## BEGIN Provided data

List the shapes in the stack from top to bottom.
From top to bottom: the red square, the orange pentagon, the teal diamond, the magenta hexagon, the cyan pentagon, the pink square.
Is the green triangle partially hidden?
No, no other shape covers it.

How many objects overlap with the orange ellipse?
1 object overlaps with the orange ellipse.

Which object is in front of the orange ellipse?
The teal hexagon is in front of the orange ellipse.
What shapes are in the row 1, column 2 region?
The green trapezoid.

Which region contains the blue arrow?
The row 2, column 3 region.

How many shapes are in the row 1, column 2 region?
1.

## END Provided data
## BEGIN Provided data

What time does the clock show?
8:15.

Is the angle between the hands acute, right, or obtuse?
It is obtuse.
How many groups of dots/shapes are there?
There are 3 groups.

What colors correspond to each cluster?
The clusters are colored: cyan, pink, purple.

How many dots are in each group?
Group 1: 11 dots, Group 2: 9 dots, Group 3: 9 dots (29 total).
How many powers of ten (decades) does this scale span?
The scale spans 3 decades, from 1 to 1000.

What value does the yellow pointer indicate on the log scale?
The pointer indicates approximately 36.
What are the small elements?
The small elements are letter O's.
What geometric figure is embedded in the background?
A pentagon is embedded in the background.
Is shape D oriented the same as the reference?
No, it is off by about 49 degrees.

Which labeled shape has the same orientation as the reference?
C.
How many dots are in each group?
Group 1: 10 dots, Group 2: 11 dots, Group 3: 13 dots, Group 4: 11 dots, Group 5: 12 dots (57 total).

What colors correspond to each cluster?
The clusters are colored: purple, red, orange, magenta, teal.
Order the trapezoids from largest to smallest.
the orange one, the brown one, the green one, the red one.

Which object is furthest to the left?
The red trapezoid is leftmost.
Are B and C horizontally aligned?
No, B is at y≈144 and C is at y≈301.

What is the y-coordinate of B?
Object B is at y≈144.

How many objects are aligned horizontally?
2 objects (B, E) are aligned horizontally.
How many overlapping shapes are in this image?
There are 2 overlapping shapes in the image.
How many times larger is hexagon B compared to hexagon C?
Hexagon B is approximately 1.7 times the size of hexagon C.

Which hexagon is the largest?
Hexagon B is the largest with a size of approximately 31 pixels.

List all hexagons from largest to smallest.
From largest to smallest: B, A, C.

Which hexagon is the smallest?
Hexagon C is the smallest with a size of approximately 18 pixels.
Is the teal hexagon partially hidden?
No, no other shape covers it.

## END Provided data
## BEGIN Provided data

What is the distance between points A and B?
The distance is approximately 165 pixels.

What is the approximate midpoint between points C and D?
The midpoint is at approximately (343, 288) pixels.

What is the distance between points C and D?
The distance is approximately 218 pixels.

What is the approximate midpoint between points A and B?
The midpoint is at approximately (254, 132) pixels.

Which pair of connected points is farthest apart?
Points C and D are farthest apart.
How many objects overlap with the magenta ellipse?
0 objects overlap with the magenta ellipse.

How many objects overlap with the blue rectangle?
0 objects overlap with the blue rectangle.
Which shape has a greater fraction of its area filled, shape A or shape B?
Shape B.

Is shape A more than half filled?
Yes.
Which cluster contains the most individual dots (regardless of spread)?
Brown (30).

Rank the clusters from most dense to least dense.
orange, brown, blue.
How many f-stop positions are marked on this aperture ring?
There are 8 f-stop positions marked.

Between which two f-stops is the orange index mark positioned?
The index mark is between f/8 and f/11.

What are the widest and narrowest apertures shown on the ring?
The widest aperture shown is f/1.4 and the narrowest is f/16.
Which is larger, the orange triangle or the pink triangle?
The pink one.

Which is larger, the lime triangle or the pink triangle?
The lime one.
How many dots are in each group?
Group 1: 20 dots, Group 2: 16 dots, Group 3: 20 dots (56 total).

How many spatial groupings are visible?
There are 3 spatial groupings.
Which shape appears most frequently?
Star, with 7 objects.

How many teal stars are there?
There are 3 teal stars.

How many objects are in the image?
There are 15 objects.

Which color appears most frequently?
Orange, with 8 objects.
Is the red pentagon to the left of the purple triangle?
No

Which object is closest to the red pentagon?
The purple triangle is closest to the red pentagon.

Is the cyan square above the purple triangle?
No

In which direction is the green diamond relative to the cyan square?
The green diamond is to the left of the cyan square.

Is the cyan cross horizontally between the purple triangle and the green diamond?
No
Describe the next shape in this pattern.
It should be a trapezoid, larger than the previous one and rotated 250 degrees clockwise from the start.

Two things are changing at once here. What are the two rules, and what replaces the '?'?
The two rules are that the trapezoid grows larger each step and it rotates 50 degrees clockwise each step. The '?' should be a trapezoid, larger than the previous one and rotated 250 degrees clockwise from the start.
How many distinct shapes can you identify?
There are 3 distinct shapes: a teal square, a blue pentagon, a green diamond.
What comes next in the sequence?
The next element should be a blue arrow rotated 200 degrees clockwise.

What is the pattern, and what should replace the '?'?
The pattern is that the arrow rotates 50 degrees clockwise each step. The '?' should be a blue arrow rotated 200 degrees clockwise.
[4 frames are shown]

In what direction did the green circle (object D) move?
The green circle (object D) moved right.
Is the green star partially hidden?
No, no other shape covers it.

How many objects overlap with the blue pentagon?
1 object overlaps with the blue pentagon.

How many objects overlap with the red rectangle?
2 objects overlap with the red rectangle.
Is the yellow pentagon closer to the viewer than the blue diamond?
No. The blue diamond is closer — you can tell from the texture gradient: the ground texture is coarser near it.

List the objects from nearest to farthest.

## END Provided data

:: Job ::
Go back over the listing above and copy exactly the lines that begin at the line with "What is the pattern, and" and stop after the line with "List the objects from nearest to farthest."; leave out every other line.

:: Expected answer ::
What is the pattern, and what should replace the '?'?
The pattern is that the arrow rotates 50 degrees clockwise each step. The '?' should be a blue arrow rotated 200 degrees clockwise.
[4 frames are shown]

In what direction did the green circle (object D) move?
The green circle (object D) moved right.
Is the green star partially hidden?
No, no other shape covers it.

How many objects overlap with the blue pentagon?
1 object overlaps with the blue pentagon.

How many objects overlap with the red rectangle?
2 objects overlap with the red rectangle.
Is the yellow pentagon closer to the viewer than the blue diamond?
No. The blue diamond is closer — you can tell from the texture gradient: the ground texture is coarser near it.

List the objects from nearest to farthest.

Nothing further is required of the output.